Only the lines from the one bearing "How many distinct" to the final line should be transcribed, exactly and with both ends included. Pictures are to be left out.
— start —
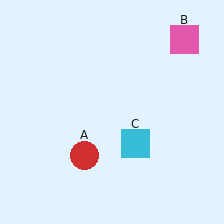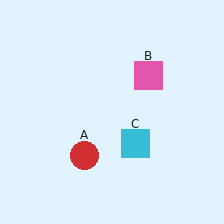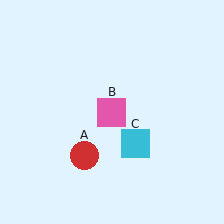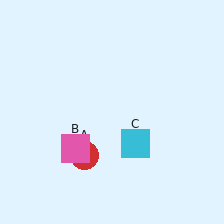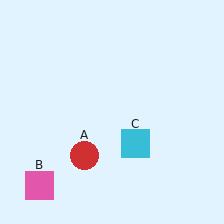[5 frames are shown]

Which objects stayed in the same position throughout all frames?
Red circle (object A) and cyan square (object C) remained stationary.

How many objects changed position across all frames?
1 object changed position: pink square (object B).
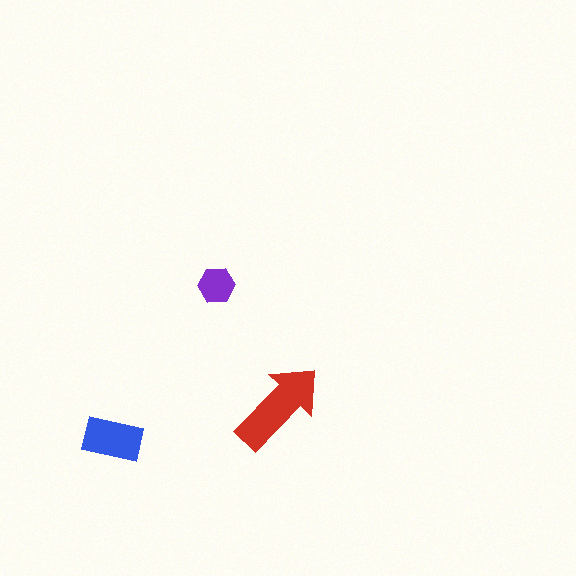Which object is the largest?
The red arrow.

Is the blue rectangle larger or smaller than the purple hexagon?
Larger.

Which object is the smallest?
The purple hexagon.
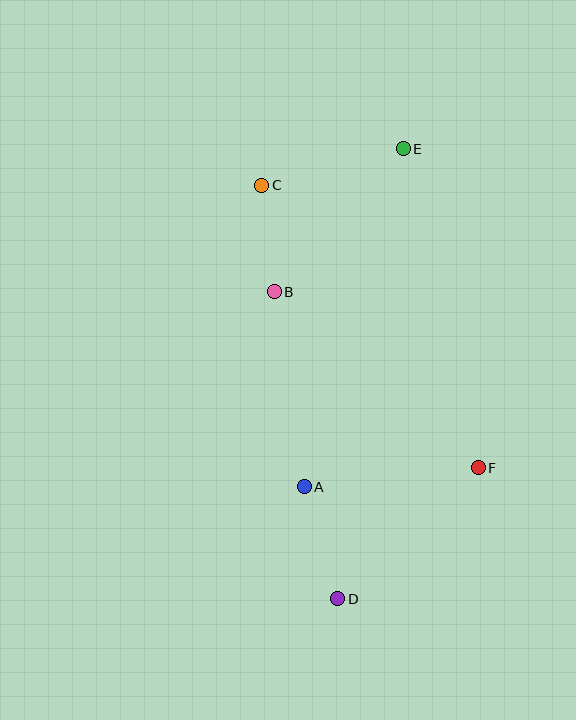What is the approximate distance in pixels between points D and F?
The distance between D and F is approximately 192 pixels.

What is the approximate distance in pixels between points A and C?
The distance between A and C is approximately 305 pixels.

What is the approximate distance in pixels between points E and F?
The distance between E and F is approximately 328 pixels.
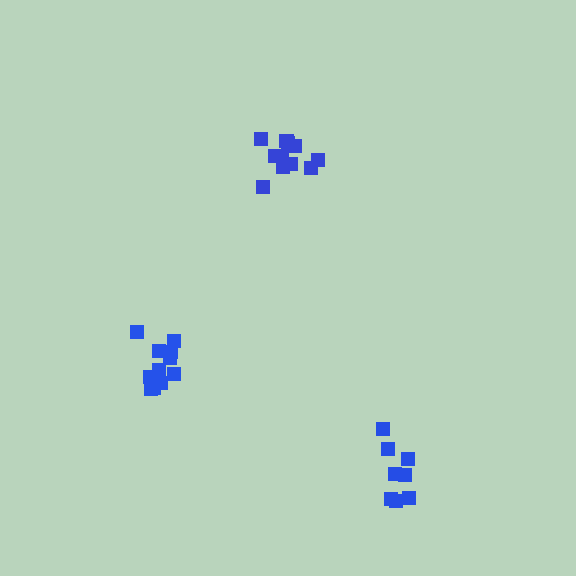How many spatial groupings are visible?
There are 3 spatial groupings.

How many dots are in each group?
Group 1: 11 dots, Group 2: 8 dots, Group 3: 11 dots (30 total).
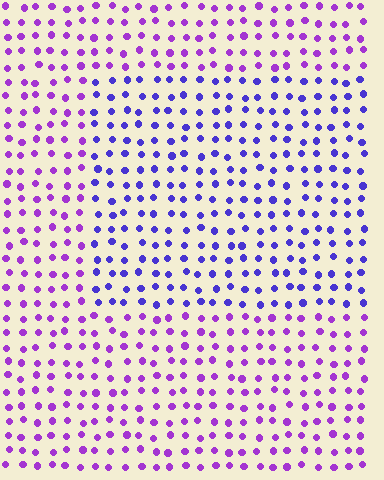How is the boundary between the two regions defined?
The boundary is defined purely by a slight shift in hue (about 35 degrees). Spacing, size, and orientation are identical on both sides.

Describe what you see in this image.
The image is filled with small purple elements in a uniform arrangement. A rectangle-shaped region is visible where the elements are tinted to a slightly different hue, forming a subtle color boundary.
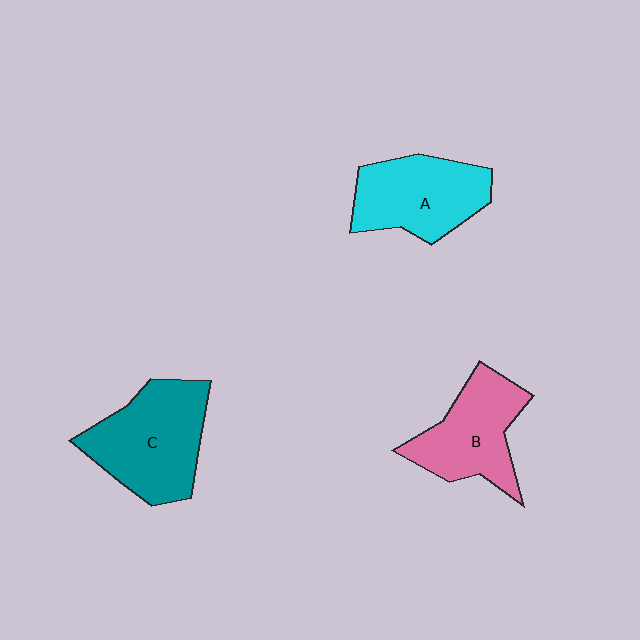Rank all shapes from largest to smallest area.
From largest to smallest: C (teal), A (cyan), B (pink).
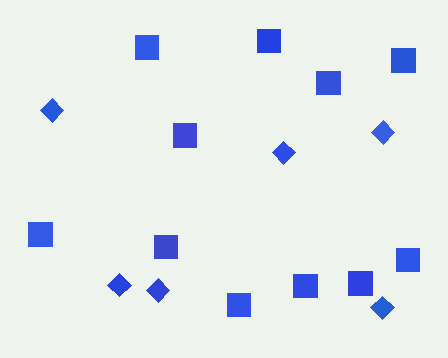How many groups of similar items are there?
There are 2 groups: one group of diamonds (6) and one group of squares (11).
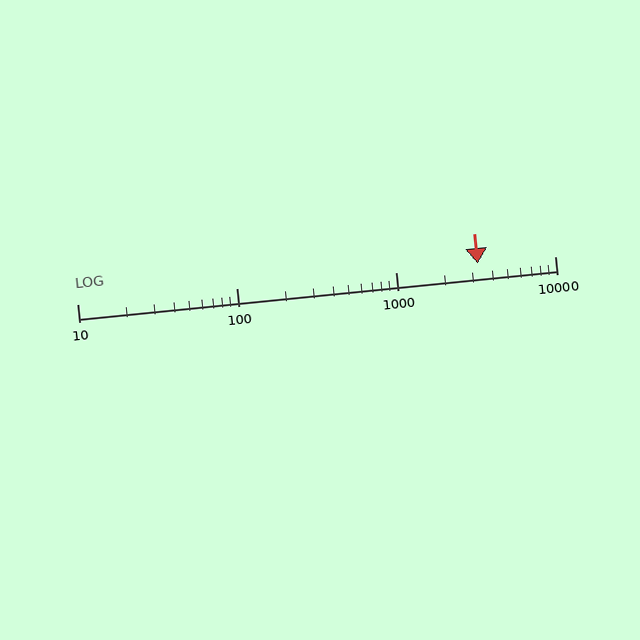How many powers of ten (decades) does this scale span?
The scale spans 3 decades, from 10 to 10000.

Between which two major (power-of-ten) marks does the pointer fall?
The pointer is between 1000 and 10000.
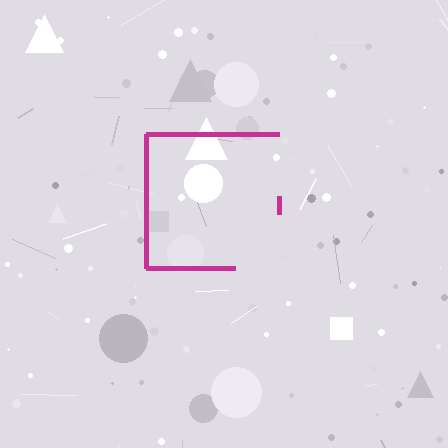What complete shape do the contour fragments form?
The contour fragments form a square.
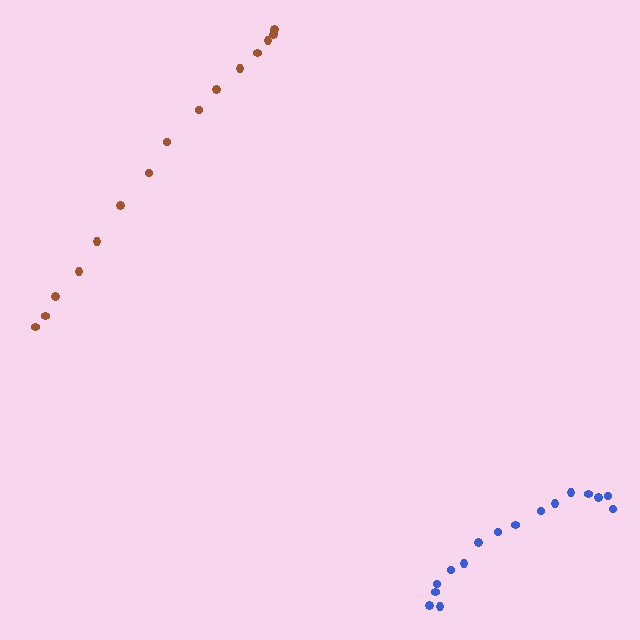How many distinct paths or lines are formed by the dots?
There are 2 distinct paths.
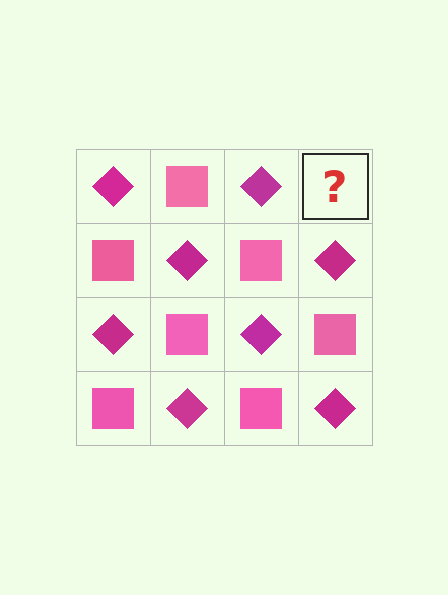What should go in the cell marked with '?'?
The missing cell should contain a pink square.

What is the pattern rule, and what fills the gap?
The rule is that it alternates magenta diamond and pink square in a checkerboard pattern. The gap should be filled with a pink square.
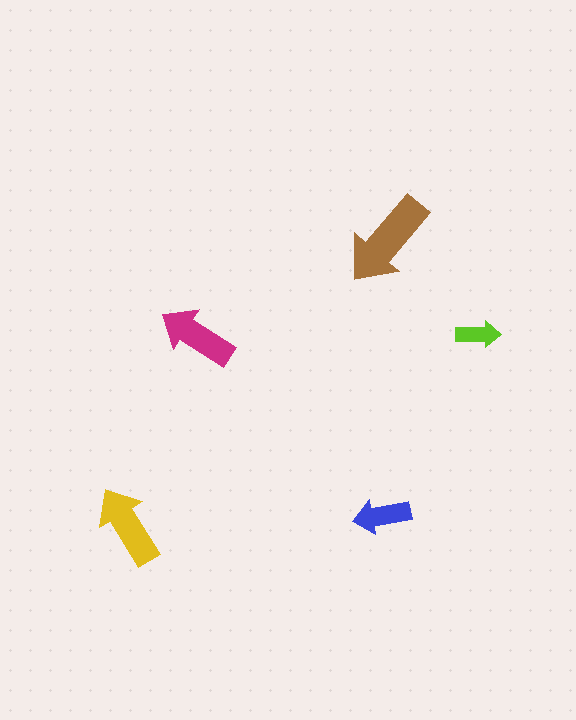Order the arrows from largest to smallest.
the brown one, the yellow one, the magenta one, the blue one, the lime one.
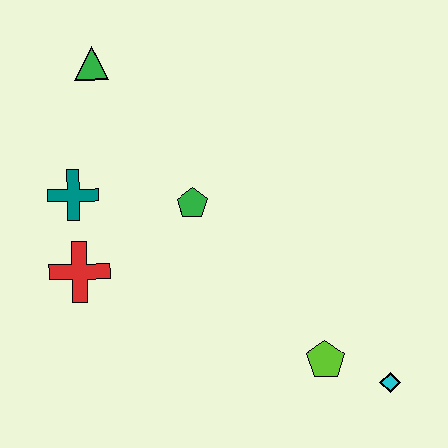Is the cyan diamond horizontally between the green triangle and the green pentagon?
No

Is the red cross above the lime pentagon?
Yes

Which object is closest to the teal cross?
The red cross is closest to the teal cross.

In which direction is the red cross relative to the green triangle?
The red cross is below the green triangle.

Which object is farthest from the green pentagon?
The cyan diamond is farthest from the green pentagon.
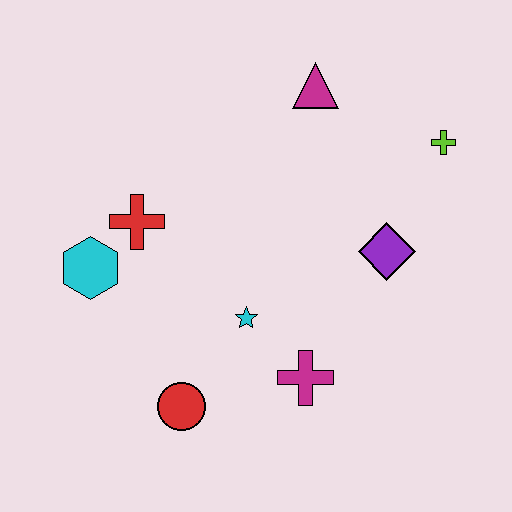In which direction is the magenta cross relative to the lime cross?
The magenta cross is below the lime cross.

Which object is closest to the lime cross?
The purple diamond is closest to the lime cross.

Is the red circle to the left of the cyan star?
Yes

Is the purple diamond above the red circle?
Yes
— end —
FULL OUTPUT:
How many distinct paths or lines are formed by the dots?
There are 2 distinct paths.
What should go in the cell marked with '?'?
The missing cell should contain a pink square.

What is the pattern rule, and what fills the gap?
The rule is that it alternates magenta diamond and pink square in a checkerboard pattern. The gap should be filled with a pink square.
Order the arrows from largest to smallest.
the brown one, the yellow one, the magenta one, the blue one, the lime one.
Is the cyan diamond horizontally between the green triangle and the green pentagon?
No

Is the red cross above the lime pentagon?
Yes

Which object is closest to the teal cross?
The red cross is closest to the teal cross.

In which direction is the red cross relative to the green triangle?
The red cross is below the green triangle.

Which object is farthest from the green pentagon?
The cyan diamond is farthest from the green pentagon.
In which direction is the magenta cross relative to the lime cross?
The magenta cross is below the lime cross.

Which object is closest to the lime cross?
The purple diamond is closest to the lime cross.

Is the red circle to the left of the cyan star?
Yes

Is the purple diamond above the red circle?
Yes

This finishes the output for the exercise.